-- begin --

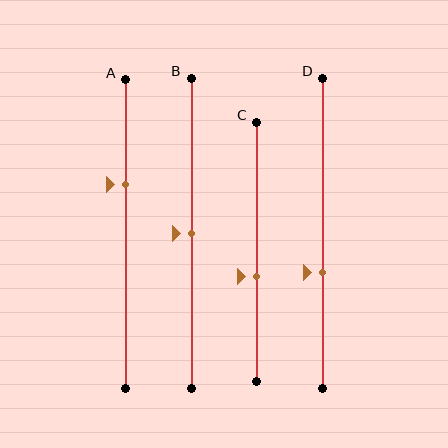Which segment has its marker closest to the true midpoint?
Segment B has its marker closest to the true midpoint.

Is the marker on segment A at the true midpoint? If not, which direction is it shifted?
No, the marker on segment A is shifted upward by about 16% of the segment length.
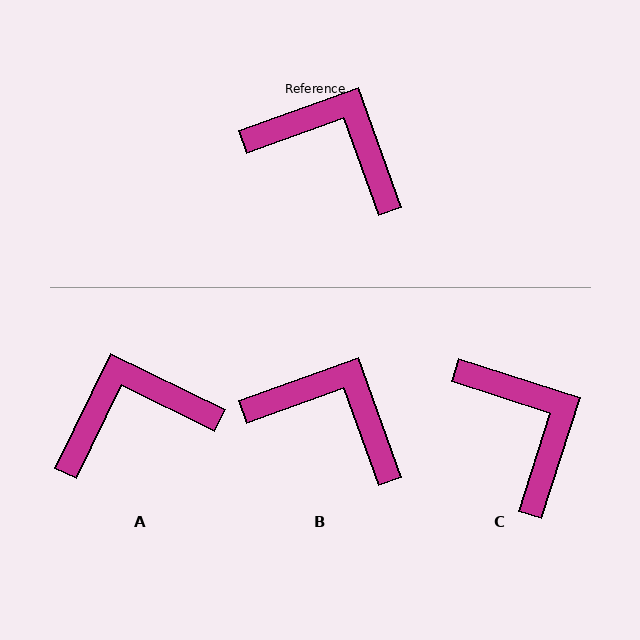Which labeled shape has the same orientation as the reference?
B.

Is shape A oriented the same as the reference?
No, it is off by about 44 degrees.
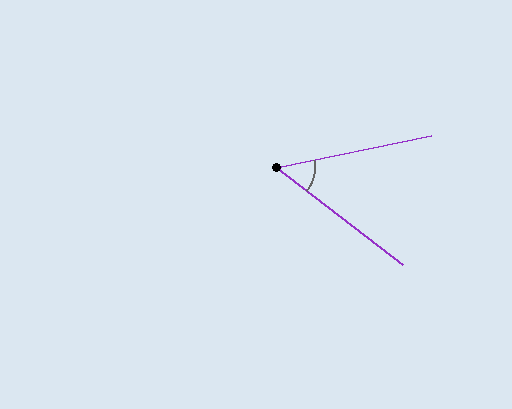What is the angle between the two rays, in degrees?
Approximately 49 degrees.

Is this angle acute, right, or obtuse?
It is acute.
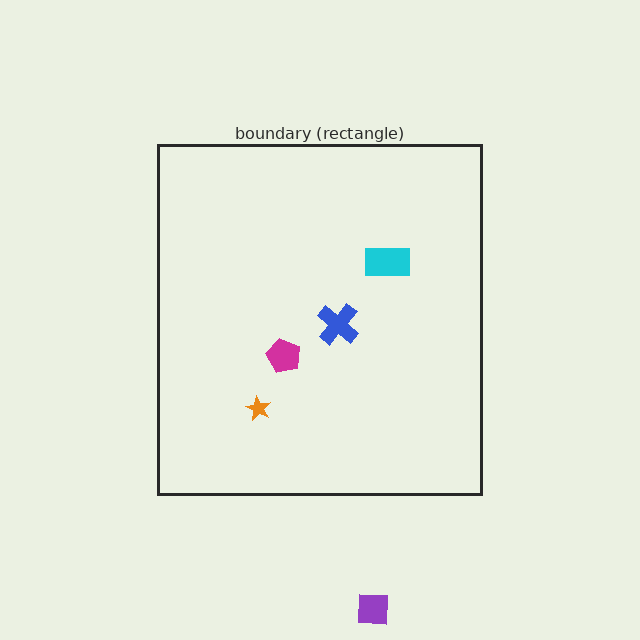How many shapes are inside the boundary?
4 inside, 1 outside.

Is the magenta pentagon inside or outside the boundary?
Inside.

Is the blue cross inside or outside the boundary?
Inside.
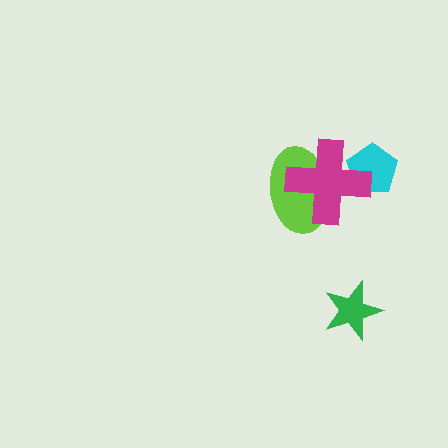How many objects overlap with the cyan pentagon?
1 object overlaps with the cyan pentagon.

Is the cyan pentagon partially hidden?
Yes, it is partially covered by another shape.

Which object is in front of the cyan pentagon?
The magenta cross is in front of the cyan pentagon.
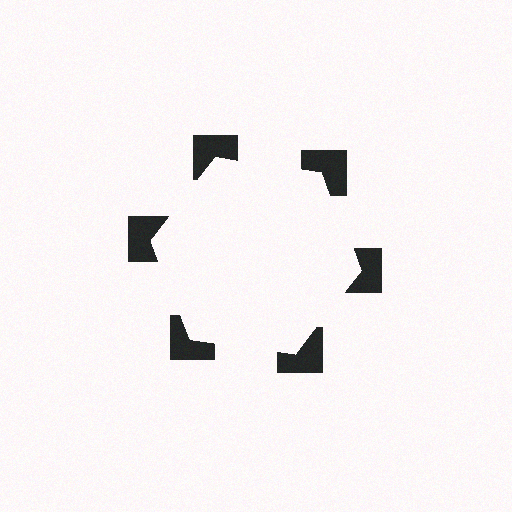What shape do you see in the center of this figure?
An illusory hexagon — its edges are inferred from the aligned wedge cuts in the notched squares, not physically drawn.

-- end --

> [Set problem]:
Transcribe the records above exactly, omitting every picture they contain.

> [Written solution]:
Which segment has its marker closest to the true midpoint?
Segment B has its marker closest to the true midpoint.

Is the marker on segment A at the true midpoint? If not, which direction is it shifted?
No, the marker on segment A is shifted upward by about 16% of the segment length.
Which labeled shape has the same orientation as the reference?
B.

Is shape A oriented the same as the reference?
No, it is off by about 44 degrees.
What is the angle between the two rays, in degrees?
Approximately 49 degrees.

Is this angle acute, right, or obtuse?
It is acute.
How many shapes are inside the boundary?
4 inside, 1 outside.

Is the magenta pentagon inside or outside the boundary?
Inside.

Is the blue cross inside or outside the boundary?
Inside.
How many objects overlap with the cyan pentagon?
1 object overlaps with the cyan pentagon.

Is the cyan pentagon partially hidden?
Yes, it is partially covered by another shape.

Which object is in front of the cyan pentagon?
The magenta cross is in front of the cyan pentagon.
What shape do you see in the center of this figure?
An illusory hexagon — its edges are inferred from the aligned wedge cuts in the notched squares, not physically drawn.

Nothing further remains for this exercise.